[Synthetic figure question data]
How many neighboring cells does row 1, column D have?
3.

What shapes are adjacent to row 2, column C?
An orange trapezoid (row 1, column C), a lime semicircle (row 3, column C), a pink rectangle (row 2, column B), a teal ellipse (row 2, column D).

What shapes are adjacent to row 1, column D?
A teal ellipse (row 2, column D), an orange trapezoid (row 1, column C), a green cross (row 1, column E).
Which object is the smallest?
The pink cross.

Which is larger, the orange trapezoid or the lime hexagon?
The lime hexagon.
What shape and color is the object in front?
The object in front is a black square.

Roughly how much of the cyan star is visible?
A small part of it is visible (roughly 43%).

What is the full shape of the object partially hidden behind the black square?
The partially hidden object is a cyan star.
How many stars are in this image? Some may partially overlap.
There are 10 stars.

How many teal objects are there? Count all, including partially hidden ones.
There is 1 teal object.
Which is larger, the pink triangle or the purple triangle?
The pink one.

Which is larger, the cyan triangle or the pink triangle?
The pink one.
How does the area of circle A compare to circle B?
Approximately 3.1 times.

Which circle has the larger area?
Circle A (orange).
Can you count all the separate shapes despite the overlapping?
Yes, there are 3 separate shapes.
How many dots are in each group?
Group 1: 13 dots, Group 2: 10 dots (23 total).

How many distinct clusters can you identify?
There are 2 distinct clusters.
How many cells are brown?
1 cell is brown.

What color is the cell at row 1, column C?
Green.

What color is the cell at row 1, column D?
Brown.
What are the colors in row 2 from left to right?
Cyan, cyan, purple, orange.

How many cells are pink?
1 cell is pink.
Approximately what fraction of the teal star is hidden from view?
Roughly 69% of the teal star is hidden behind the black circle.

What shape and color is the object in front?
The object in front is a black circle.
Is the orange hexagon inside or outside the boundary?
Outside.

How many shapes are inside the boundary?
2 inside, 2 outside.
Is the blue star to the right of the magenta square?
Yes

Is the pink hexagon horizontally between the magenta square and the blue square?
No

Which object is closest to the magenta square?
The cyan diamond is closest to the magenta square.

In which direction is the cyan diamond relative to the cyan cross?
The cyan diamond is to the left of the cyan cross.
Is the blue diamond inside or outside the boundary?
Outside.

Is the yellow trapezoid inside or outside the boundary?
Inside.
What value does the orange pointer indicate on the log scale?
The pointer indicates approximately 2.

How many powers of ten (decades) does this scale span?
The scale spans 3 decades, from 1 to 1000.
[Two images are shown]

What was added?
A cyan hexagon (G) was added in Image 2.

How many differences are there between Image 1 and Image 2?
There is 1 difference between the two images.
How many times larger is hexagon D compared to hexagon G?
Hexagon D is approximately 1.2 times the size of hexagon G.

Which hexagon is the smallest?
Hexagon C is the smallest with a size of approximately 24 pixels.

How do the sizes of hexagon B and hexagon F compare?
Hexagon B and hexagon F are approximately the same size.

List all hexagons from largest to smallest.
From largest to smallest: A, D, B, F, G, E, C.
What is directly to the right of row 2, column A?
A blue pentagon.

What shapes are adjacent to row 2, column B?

_Exercise_.
Starting with the line that contains "How many shapes are inside the boundary?", copy each line through the end of the data exactly, and leave out all earlier lines.

_Written solution_.
How many shapes are inside the boundary?
2 inside, 2 outside.
Is the blue star to the right of the magenta square?
Yes

Is the pink hexagon horizontally between the magenta square and the blue square?
No

Which object is closest to the magenta square?
The cyan diamond is closest to the magenta square.

In which direction is the cyan diamond relative to the cyan cross?
The cyan diamond is to the left of the cyan cross.
Is the blue diamond inside or outside the boundary?
Outside.

Is the yellow trapezoid inside or outside the boundary?
Inside.
What value does the orange pointer indicate on the log scale?
The pointer indicates approximately 2.

How many powers of ten (decades) does this scale span?
The scale spans 3 decades, from 1 to 1000.
[Two images are shown]

What was added?
A cyan hexagon (G) was added in Image 2.

How many differences are there between Image 1 and Image 2?
There is 1 difference between the two images.
How many times larger is hexagon D compared to hexagon G?
Hexagon D is approximately 1.2 times the size of hexagon G.

Which hexagon is the smallest?
Hexagon C is the smallest with a size of approximately 24 pixels.

How do the sizes of hexagon B and hexagon F compare?
Hexagon B and hexagon F are approximately the same size.

List all hexagons from largest to smallest.
From largest to smallest: A, D, B, F, G, E, C.
What is directly to the right of row 2, column A?
A blue pentagon.

What shapes are adjacent to row 2, column B?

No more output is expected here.